**Task prompt**
Restate the records below word for word, and omit the images they hold.

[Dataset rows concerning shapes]
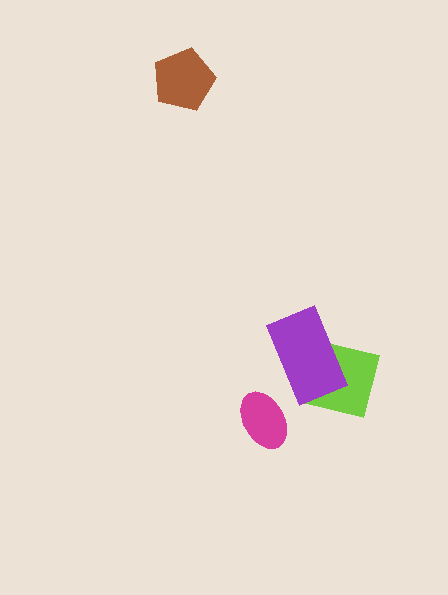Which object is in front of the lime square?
The purple rectangle is in front of the lime square.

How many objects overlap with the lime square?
1 object overlaps with the lime square.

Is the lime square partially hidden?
Yes, it is partially covered by another shape.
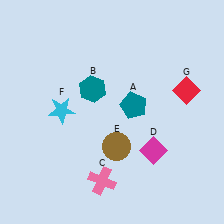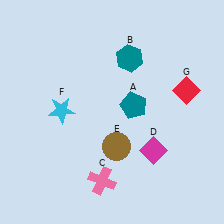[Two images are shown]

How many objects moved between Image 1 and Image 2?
1 object moved between the two images.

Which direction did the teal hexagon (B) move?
The teal hexagon (B) moved up and to the right.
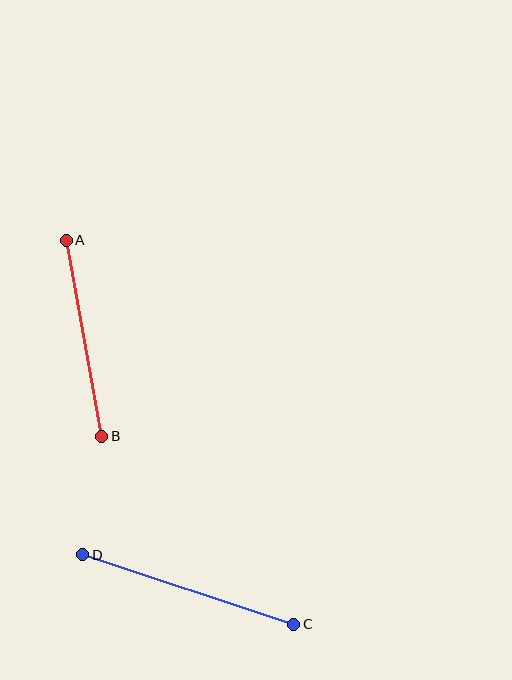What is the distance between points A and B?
The distance is approximately 199 pixels.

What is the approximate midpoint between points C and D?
The midpoint is at approximately (188, 589) pixels.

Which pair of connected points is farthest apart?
Points C and D are farthest apart.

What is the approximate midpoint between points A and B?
The midpoint is at approximately (84, 338) pixels.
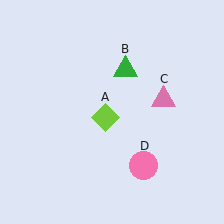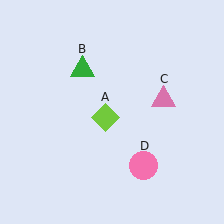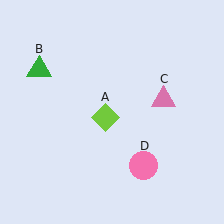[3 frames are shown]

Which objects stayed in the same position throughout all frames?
Lime diamond (object A) and pink triangle (object C) and pink circle (object D) remained stationary.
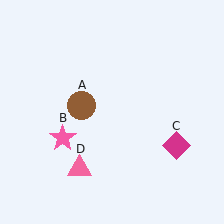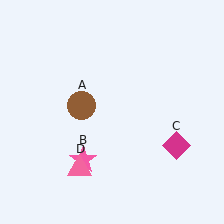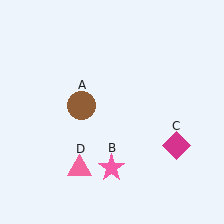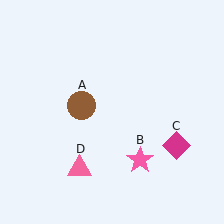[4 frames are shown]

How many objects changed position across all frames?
1 object changed position: pink star (object B).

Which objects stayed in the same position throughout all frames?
Brown circle (object A) and magenta diamond (object C) and pink triangle (object D) remained stationary.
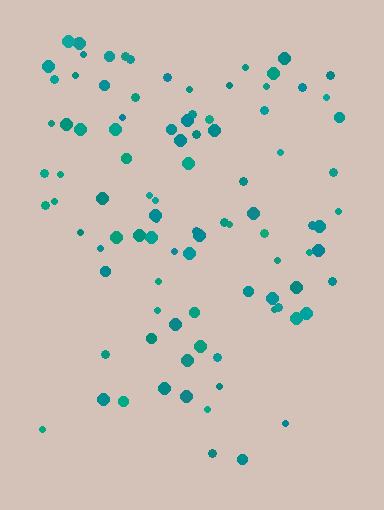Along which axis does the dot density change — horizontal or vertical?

**Exercise answer**
Which object is in front of the lime square?
The purple rectangle is in front of the lime square.

How many objects overlap with the lime square?
1 object overlaps with the lime square.

Is the lime square partially hidden?
Yes, it is partially covered by another shape.
[Two images are shown]

How many objects moved between Image 1 and Image 2?
1 object moved between the two images.

Which direction did the teal hexagon (B) move?
The teal hexagon (B) moved up and to the right.
What is the distance between points A and B?
The distance is approximately 199 pixels.

What is the approximate midpoint between points C and D?
The midpoint is at approximately (188, 589) pixels.

Which pair of connected points is farthest apart?
Points C and D are farthest apart.

What is the approximate midpoint between points A and B?
The midpoint is at approximately (84, 338) pixels.
[3 frames are shown]

Which objects stayed in the same position throughout all frames?
Lime diamond (object A) and pink triangle (object C) and pink circle (object D) remained stationary.
[4 frames are shown]

How many objects changed position across all frames?
1 object changed position: pink star (object B).

Which objects stayed in the same position throughout all frames?
Brown circle (object A) and magenta diamond (object C) and pink triangle (object D) remained stationary.
Along which axis does the dot density change — horizontal or vertical?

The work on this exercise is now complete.